* Start *
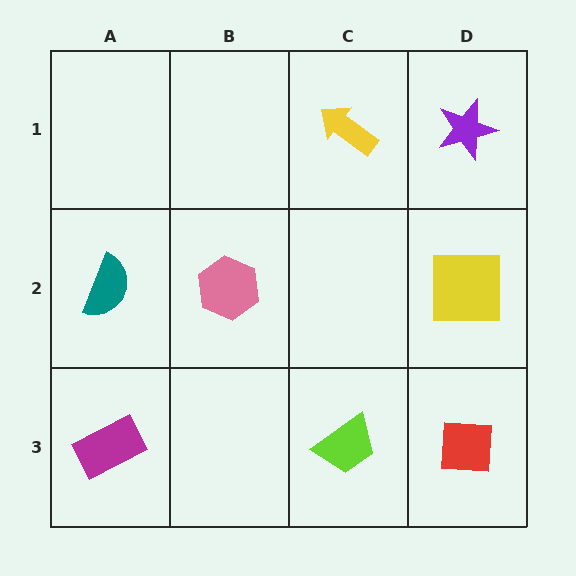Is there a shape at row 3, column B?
No, that cell is empty.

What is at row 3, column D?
A red square.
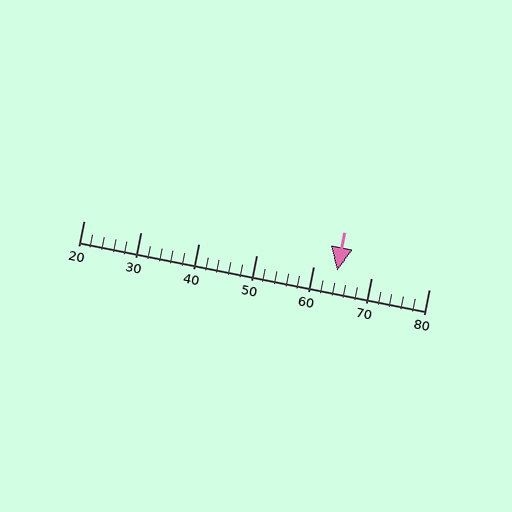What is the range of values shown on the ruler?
The ruler shows values from 20 to 80.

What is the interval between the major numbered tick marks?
The major tick marks are spaced 10 units apart.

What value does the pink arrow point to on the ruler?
The pink arrow points to approximately 64.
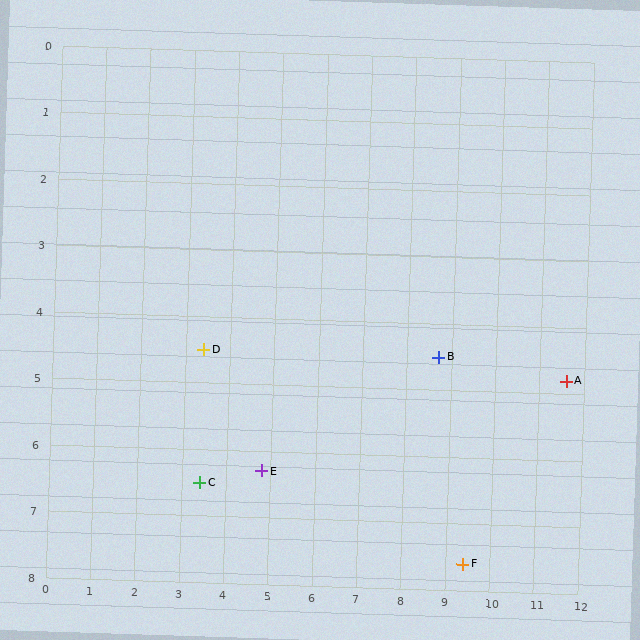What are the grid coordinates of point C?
Point C is at approximately (3.4, 6.5).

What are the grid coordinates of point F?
Point F is at approximately (9.4, 7.6).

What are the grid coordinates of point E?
Point E is at approximately (4.8, 6.3).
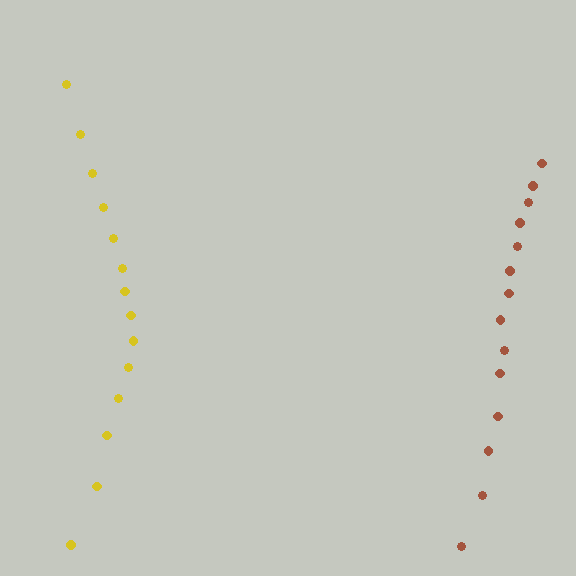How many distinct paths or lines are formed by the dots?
There are 2 distinct paths.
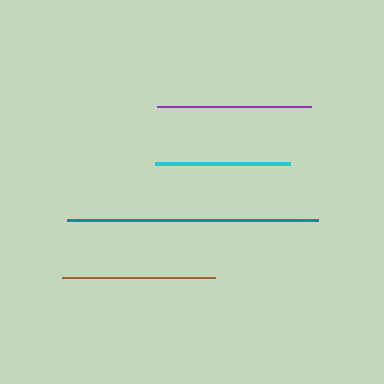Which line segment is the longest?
The teal line is the longest at approximately 251 pixels.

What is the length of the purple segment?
The purple segment is approximately 154 pixels long.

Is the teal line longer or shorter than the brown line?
The teal line is longer than the brown line.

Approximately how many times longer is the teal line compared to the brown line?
The teal line is approximately 1.6 times the length of the brown line.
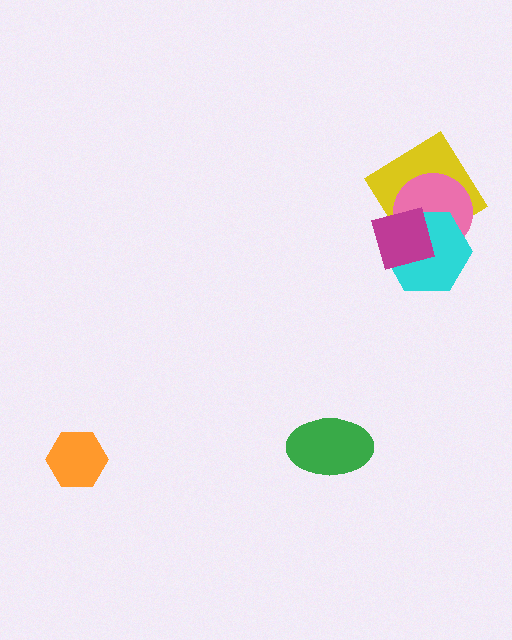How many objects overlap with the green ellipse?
0 objects overlap with the green ellipse.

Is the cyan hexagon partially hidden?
Yes, it is partially covered by another shape.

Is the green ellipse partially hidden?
No, no other shape covers it.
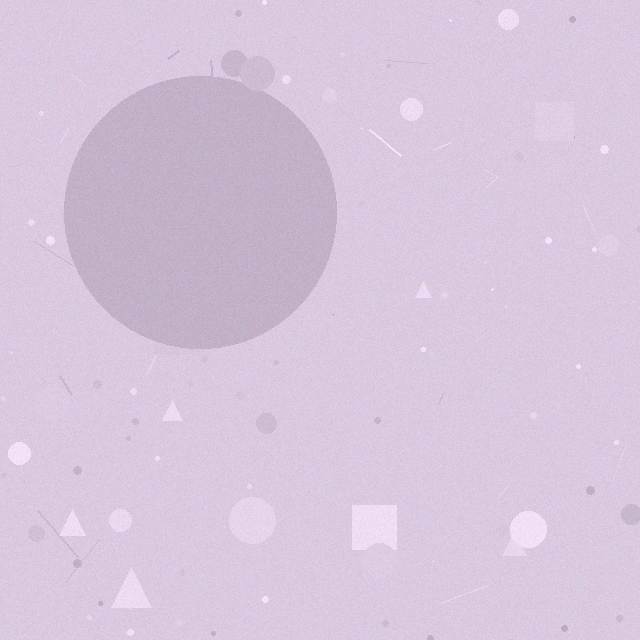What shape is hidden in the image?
A circle is hidden in the image.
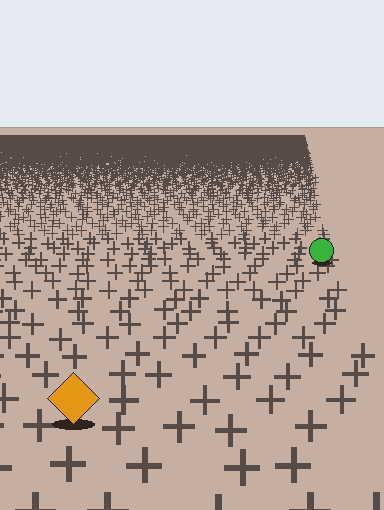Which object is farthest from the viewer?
The green circle is farthest from the viewer. It appears smaller and the ground texture around it is denser.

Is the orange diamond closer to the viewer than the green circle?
Yes. The orange diamond is closer — you can tell from the texture gradient: the ground texture is coarser near it.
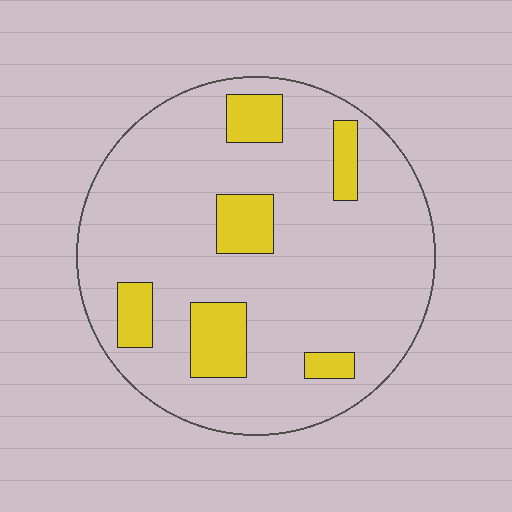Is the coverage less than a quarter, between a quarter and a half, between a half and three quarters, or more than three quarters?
Less than a quarter.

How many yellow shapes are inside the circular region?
6.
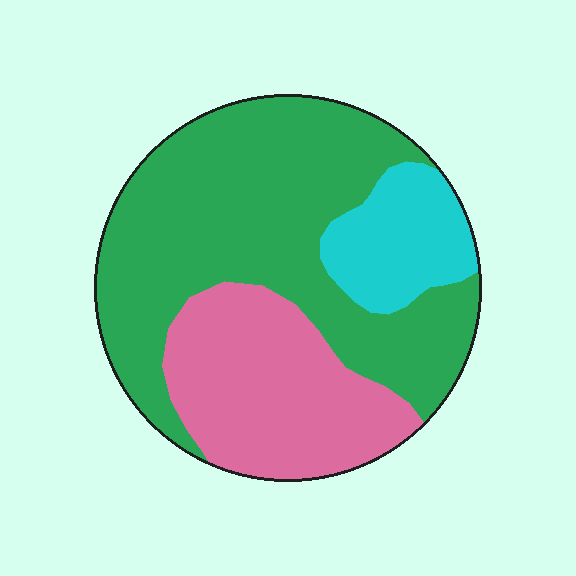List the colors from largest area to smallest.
From largest to smallest: green, pink, cyan.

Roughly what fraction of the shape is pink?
Pink takes up about one quarter (1/4) of the shape.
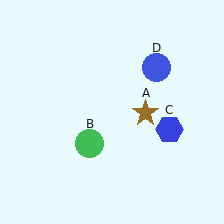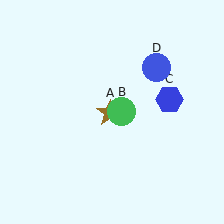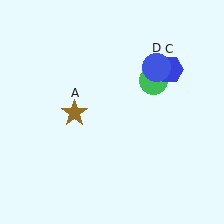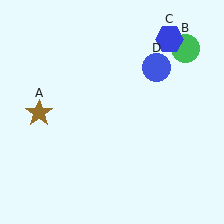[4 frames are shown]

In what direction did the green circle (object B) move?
The green circle (object B) moved up and to the right.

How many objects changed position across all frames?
3 objects changed position: brown star (object A), green circle (object B), blue hexagon (object C).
* End *
* SET EXERCISE
Exclude the images and reproduce the remaining data exactly.

* SOLUTION FOR THIS TASK
Is there a shape at row 3, column B?
No, that cell is empty.

What is at row 3, column D?
A red square.
What is the range of values shown on the ruler?
The ruler shows values from 20 to 80.

What is the interval between the major numbered tick marks?
The major tick marks are spaced 10 units apart.

What value does the pink arrow point to on the ruler?
The pink arrow points to approximately 64.
What are the grid coordinates of point C?
Point C is at approximately (3.4, 6.5).

What are the grid coordinates of point F?
Point F is at approximately (9.4, 7.6).

What are the grid coordinates of point E?
Point E is at approximately (4.8, 6.3).
How many distinct paths or lines are formed by the dots?
There are 2 distinct paths.
Which line segment is the longest?
The teal line is the longest at approximately 251 pixels.

What is the length of the purple segment?
The purple segment is approximately 154 pixels long.

Is the teal line longer or shorter than the brown line?
The teal line is longer than the brown line.

Approximately how many times longer is the teal line compared to the brown line?
The teal line is approximately 1.6 times the length of the brown line.
How many objects overlap with the green ellipse?
0 objects overlap with the green ellipse.

Is the cyan hexagon partially hidden?
Yes, it is partially covered by another shape.

Is the green ellipse partially hidden?
No, no other shape covers it.
What shape is hidden in the image?
A circle is hidden in the image.
Which object is farthest from the viewer?
The green circle is farthest from the viewer. It appears smaller and the ground texture around it is denser.

Is the orange diamond closer to the viewer than the green circle?
Yes. The orange diamond is closer — you can tell from the texture gradient: the ground texture is coarser near it.
Is the coverage less than a quarter, between a quarter and a half, between a half and three quarters, or more than three quarters?
Less than a quarter.

How many yellow shapes are inside the circular region?
6.
List the colors from largest area to smallest.
From largest to smallest: green, pink, cyan.

Roughly what fraction of the shape is pink?
Pink takes up about one quarter (1/4) of the shape.
[4 frames are shown]

In what direction did the green circle (object B) move?
The green circle (object B) moved up and to the right.

How many objects changed position across all frames?
3 objects changed position: brown star (object A), green circle (object B), blue hexagon (object C).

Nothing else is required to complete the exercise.